[RECORDS FOR THIS TASK start]

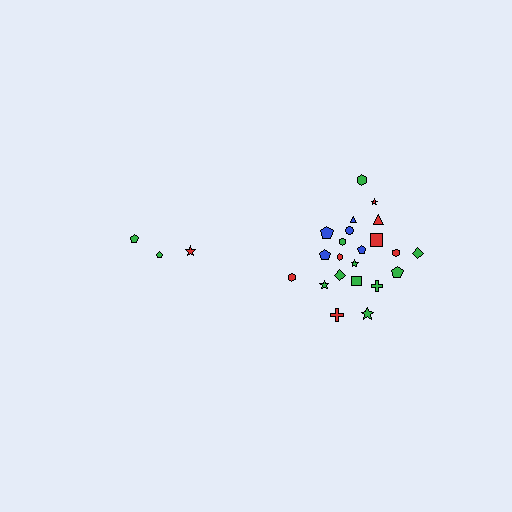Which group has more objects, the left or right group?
The right group.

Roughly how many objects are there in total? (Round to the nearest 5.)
Roughly 25 objects in total.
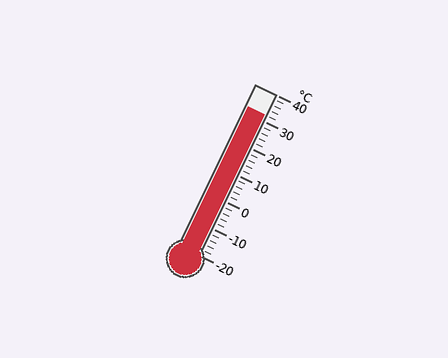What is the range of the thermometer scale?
The thermometer scale ranges from -20°C to 40°C.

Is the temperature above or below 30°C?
The temperature is above 30°C.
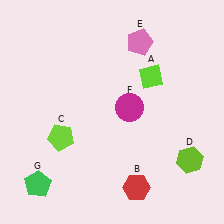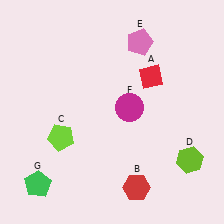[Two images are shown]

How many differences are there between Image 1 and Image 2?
There is 1 difference between the two images.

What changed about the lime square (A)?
In Image 1, A is lime. In Image 2, it changed to red.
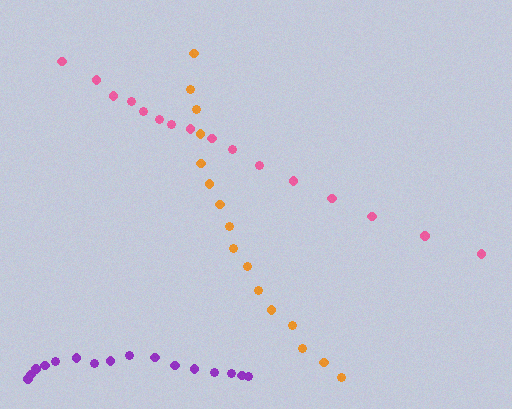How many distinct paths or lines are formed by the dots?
There are 3 distinct paths.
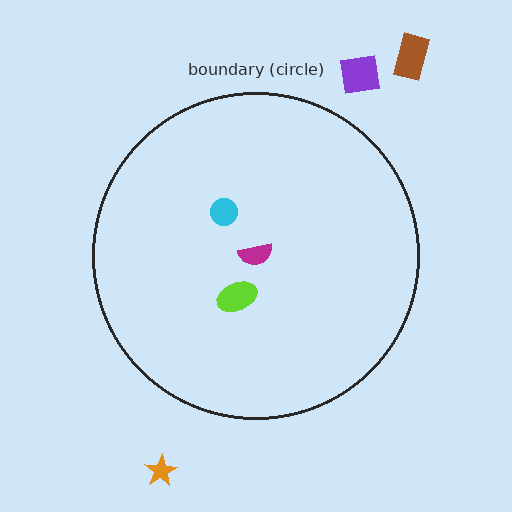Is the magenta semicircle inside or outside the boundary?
Inside.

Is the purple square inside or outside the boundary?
Outside.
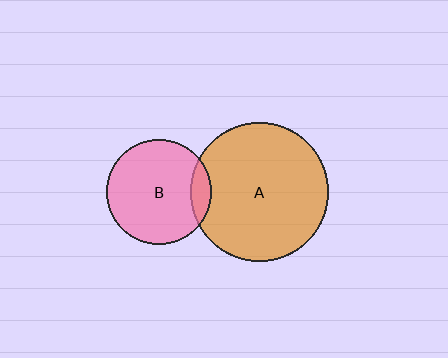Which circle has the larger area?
Circle A (orange).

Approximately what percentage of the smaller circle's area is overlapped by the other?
Approximately 10%.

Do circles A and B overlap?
Yes.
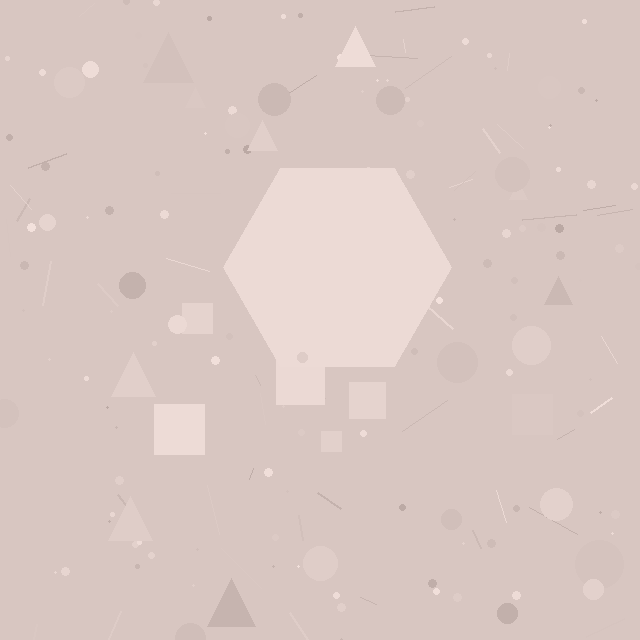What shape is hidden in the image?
A hexagon is hidden in the image.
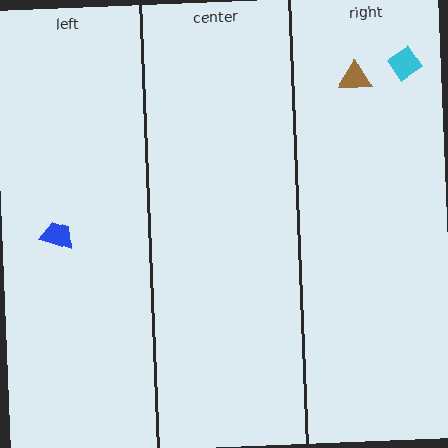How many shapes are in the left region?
1.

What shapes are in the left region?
The blue trapezoid.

[RECORDS FOR THIS TASK end]

**STATED EXERCISE:** From the line holding "Do circles A and B overlap?" to the last line of the listing, please output each line exactly as it stands. Pictures stay out of the copy.

**SOLVED PROBLEM:**
Do circles A and B overlap?
Yes.
What shape is hidden in the image?
A hexagon is hidden in the image.
How many shapes are in the left region?
1.

What shapes are in the left region?
The blue trapezoid.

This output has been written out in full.